= Written task =
Look for the line containing "How many dots are in each group?" and the line containing "What small shapes is it made of?" in the entries below. Copy those two and all lines between them exactly, leaving out pictures.

= Record list =

┌────────

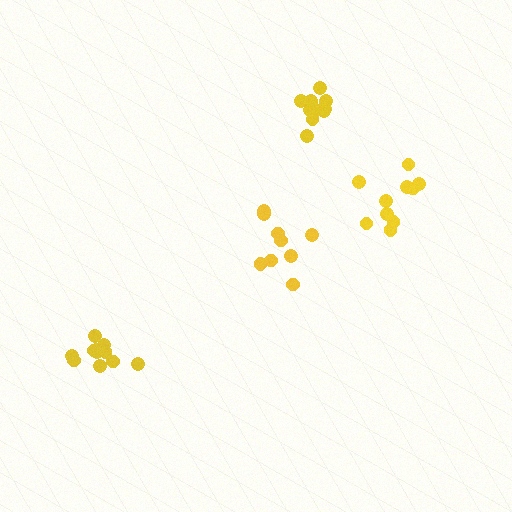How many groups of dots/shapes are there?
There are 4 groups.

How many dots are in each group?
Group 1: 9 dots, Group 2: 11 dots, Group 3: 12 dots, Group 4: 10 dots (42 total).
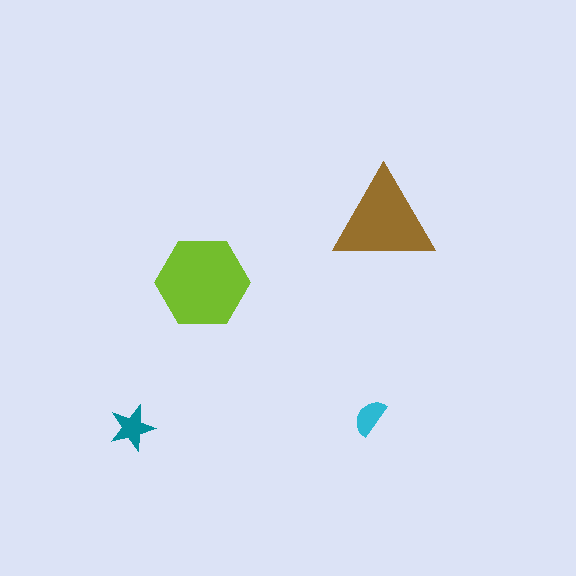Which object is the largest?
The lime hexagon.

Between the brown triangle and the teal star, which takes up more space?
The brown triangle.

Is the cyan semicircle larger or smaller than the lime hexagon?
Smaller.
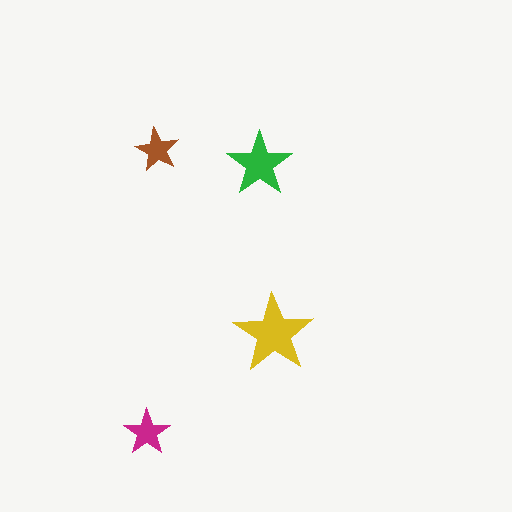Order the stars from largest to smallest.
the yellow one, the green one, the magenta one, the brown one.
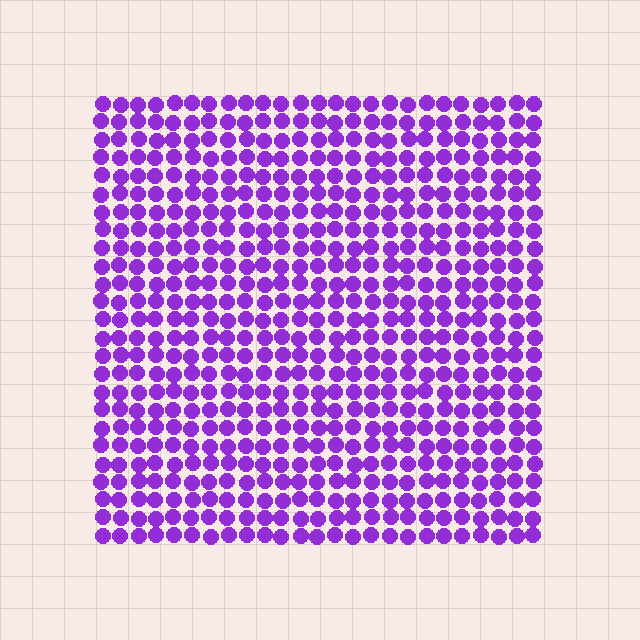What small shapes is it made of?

└────────
┌────────

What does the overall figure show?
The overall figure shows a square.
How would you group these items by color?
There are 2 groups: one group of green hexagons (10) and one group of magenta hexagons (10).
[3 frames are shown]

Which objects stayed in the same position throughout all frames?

└────────
┌────────

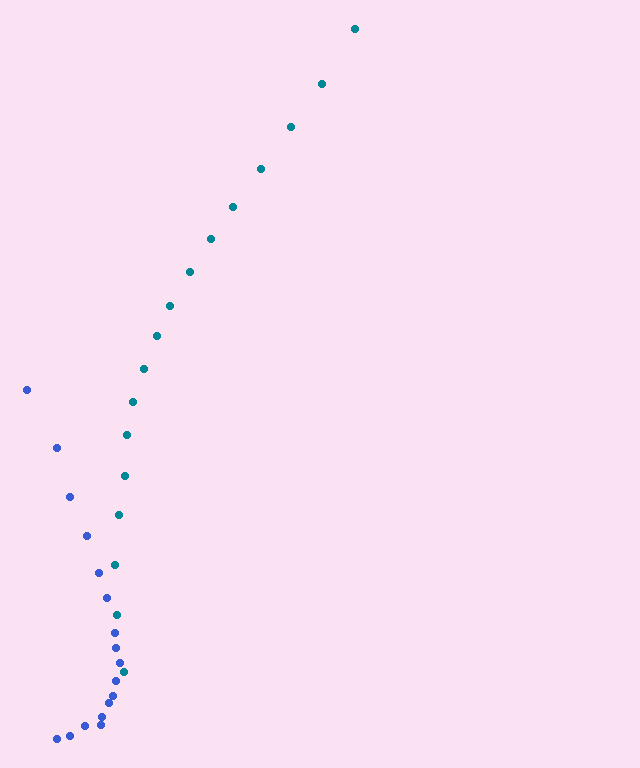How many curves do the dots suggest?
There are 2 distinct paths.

└────────

= Expected answer =
How many dots are in each group?
Group 1: 9 dots, Group 2: 11 dots, Group 3: 12 dots, Group 4: 10 dots (42 total).
Which object is the largest?
The lime hexagon.

Between the brown triangle and the teal star, which takes up more space?
The brown triangle.

Is the cyan semicircle larger or smaller than the lime hexagon?
Smaller.
Order the stars from largest to smallest.
the yellow one, the green one, the magenta one, the brown one.
What small shapes is it made of?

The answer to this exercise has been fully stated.